■ Information shown

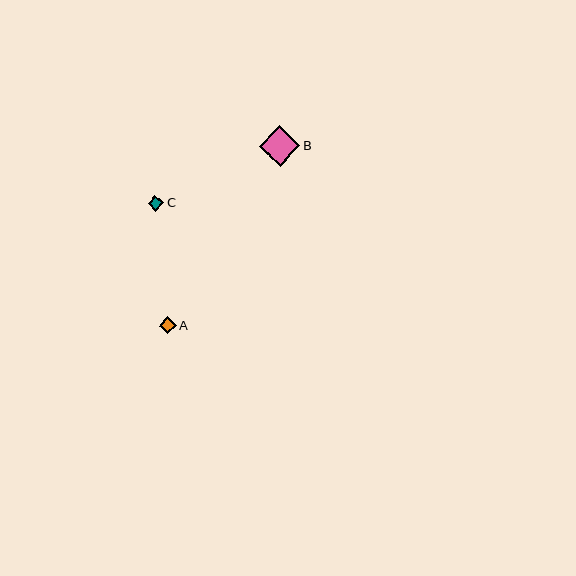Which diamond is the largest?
Diamond B is the largest with a size of approximately 41 pixels.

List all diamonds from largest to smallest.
From largest to smallest: B, A, C.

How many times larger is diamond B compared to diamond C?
Diamond B is approximately 2.6 times the size of diamond C.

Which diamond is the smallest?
Diamond C is the smallest with a size of approximately 16 pixels.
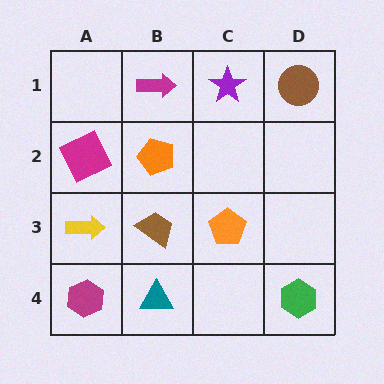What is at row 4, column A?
A magenta hexagon.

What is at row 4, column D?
A green hexagon.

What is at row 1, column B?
A magenta arrow.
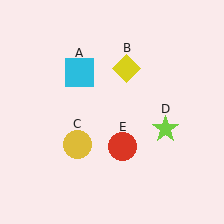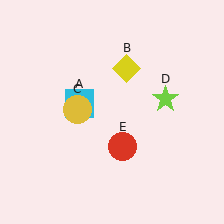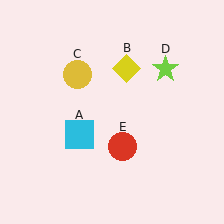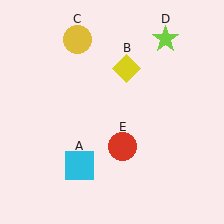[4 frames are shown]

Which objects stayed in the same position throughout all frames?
Yellow diamond (object B) and red circle (object E) remained stationary.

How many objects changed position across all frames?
3 objects changed position: cyan square (object A), yellow circle (object C), lime star (object D).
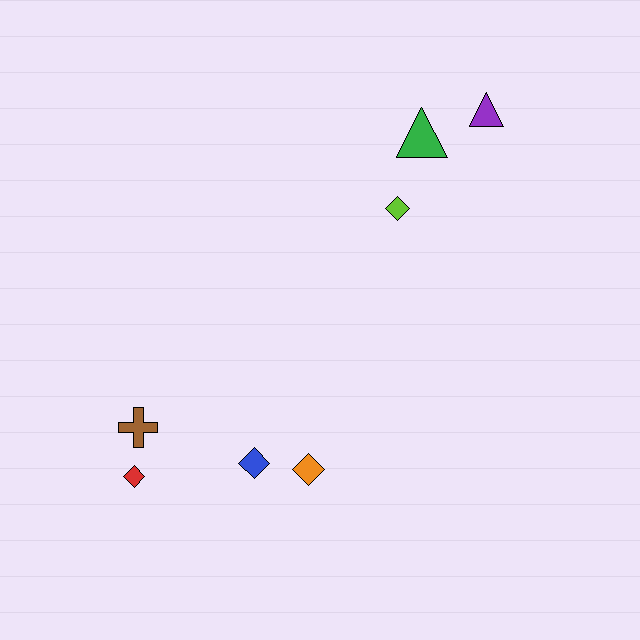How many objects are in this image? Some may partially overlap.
There are 7 objects.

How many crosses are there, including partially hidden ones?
There is 1 cross.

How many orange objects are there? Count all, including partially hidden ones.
There is 1 orange object.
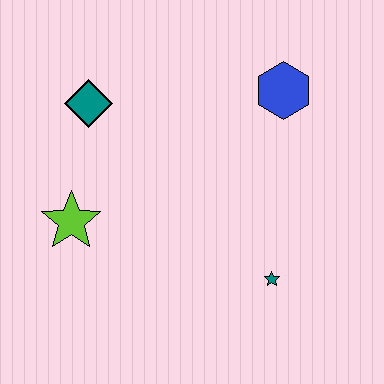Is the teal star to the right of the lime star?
Yes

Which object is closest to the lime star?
The teal diamond is closest to the lime star.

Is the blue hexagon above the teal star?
Yes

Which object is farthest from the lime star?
The blue hexagon is farthest from the lime star.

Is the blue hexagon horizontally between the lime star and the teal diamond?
No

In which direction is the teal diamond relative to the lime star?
The teal diamond is above the lime star.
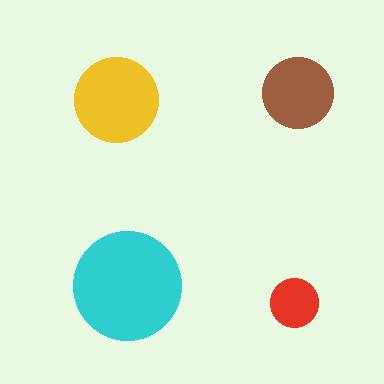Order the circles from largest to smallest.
the cyan one, the yellow one, the brown one, the red one.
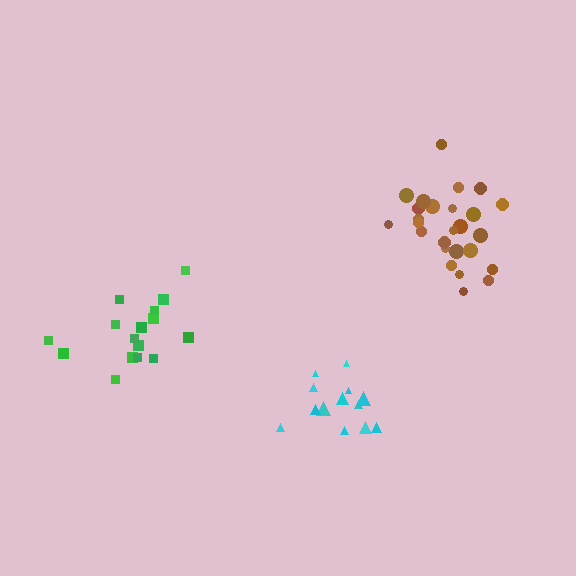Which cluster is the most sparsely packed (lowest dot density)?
Green.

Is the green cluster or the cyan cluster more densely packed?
Cyan.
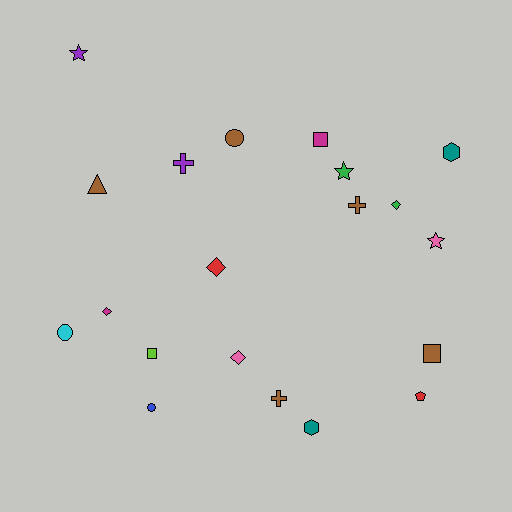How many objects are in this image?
There are 20 objects.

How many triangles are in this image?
There is 1 triangle.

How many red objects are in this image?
There are 2 red objects.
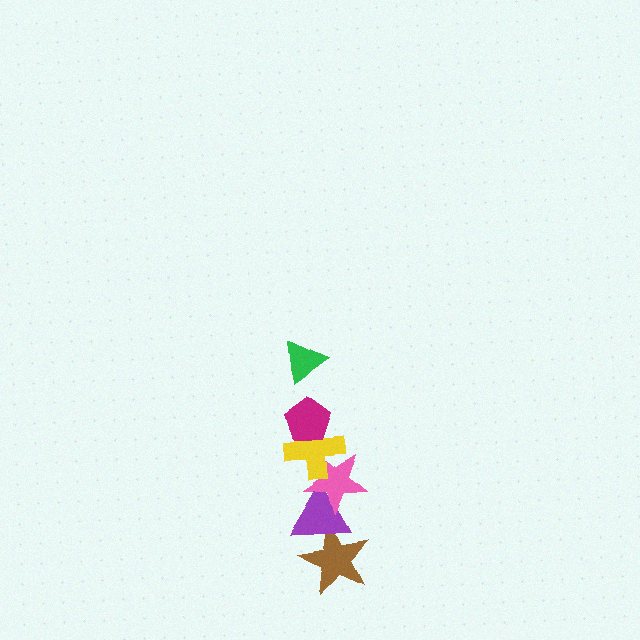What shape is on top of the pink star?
The yellow cross is on top of the pink star.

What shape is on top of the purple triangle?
The pink star is on top of the purple triangle.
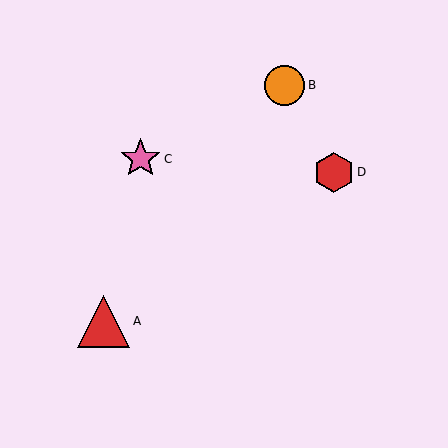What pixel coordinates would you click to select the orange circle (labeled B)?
Click at (285, 85) to select the orange circle B.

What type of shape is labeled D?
Shape D is a red hexagon.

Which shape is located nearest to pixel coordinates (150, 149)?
The pink star (labeled C) at (140, 159) is nearest to that location.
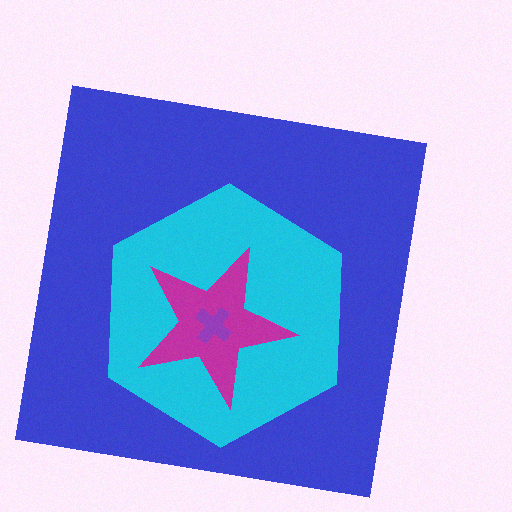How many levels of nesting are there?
4.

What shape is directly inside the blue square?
The cyan hexagon.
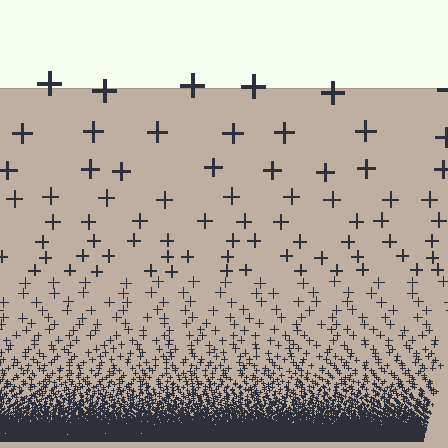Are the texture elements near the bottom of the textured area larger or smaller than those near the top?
Smaller. The gradient is inverted — elements near the bottom are smaller and denser.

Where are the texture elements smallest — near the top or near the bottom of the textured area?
Near the bottom.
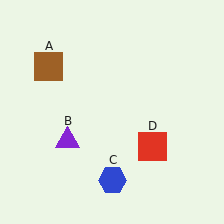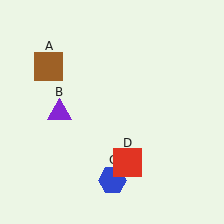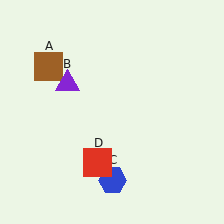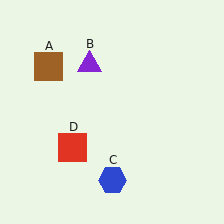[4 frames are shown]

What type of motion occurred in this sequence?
The purple triangle (object B), red square (object D) rotated clockwise around the center of the scene.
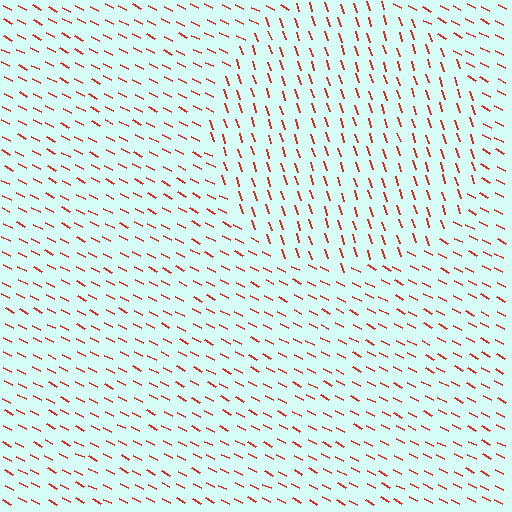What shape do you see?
I see a circle.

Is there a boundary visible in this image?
Yes, there is a texture boundary formed by a change in line orientation.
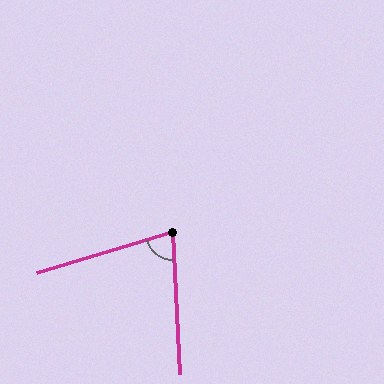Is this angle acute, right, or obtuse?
It is acute.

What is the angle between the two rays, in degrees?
Approximately 76 degrees.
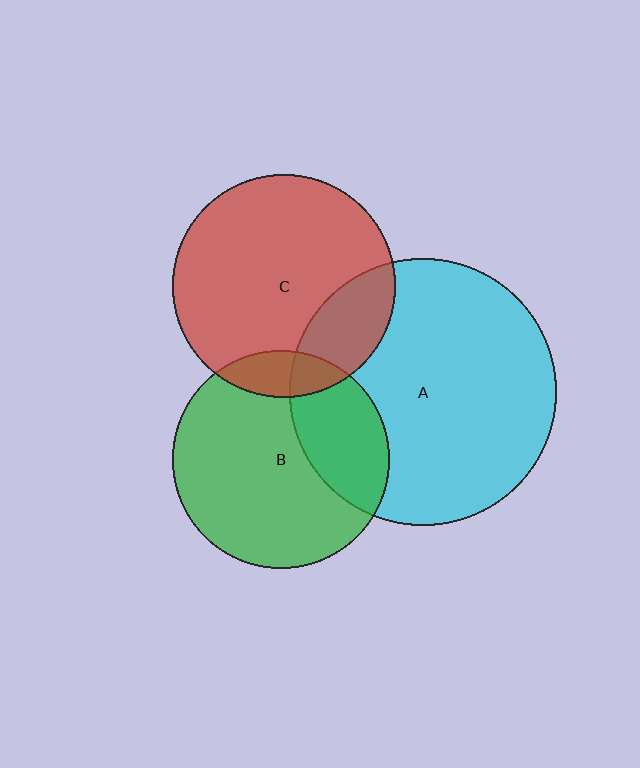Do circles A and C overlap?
Yes.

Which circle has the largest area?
Circle A (cyan).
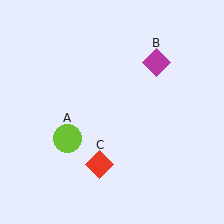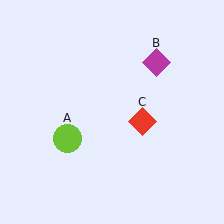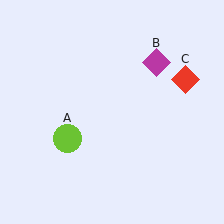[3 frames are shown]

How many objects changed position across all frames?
1 object changed position: red diamond (object C).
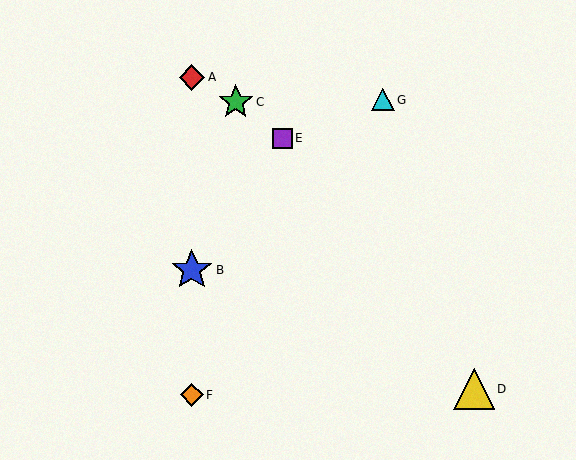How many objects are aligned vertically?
3 objects (A, B, F) are aligned vertically.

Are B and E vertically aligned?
No, B is at x≈192 and E is at x≈282.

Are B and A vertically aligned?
Yes, both are at x≈192.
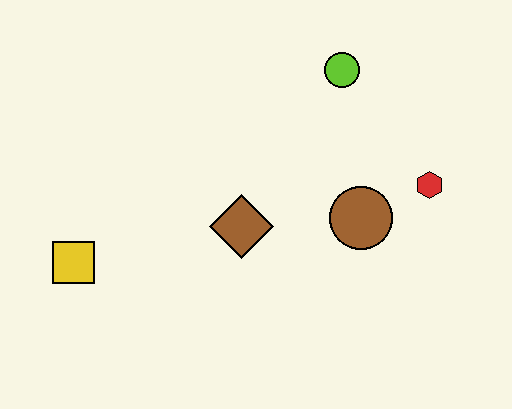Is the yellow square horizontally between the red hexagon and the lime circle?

■ Goal
The lines to be quoted run from the line containing "Which shape is" through the end of the entries above, both included; quote them exactly and leave out any pictures.

■ Correct response
Which shape is located nearest to pixel coordinates (150, 149)?
The pink star (labeled C) at (140, 159) is nearest to that location.
How many levels of nesting are there?
4.

What shape is directly inside the blue square?
The cyan hexagon.
Are the texture elements near the bottom of the textured area larger or smaller than those near the top?
Smaller. The gradient is inverted — elements near the bottom are smaller and denser.

Where are the texture elements smallest — near the top or near the bottom of the textured area?
Near the bottom.
[4 frames are shown]

What type of motion occurred in this sequence?
The purple triangle (object B), red square (object D) rotated clockwise around the center of the scene.
What shape do you see?
I see a circle.

Is there a boundary visible in this image?
Yes, there is a texture boundary formed by a change in line orientation.
Is this angle acute, right, or obtuse?
It is acute.

What is the angle between the two rays, in degrees?
Approximately 76 degrees.
Do circles A and C overlap?
Yes.

Which circle has the largest area?
Circle A (cyan).
[3 frames are shown]

How many objects changed position across all frames?
1 object changed position: red diamond (object C).
How many objects are aligned vertically?
3 objects (A, B, F) are aligned vertically.

Are B and E vertically aligned?
No, B is at x≈192 and E is at x≈282.

Are B and A vertically aligned?
Yes, both are at x≈192.
Is the yellow square horizontally between the red hexagon and the lime circle?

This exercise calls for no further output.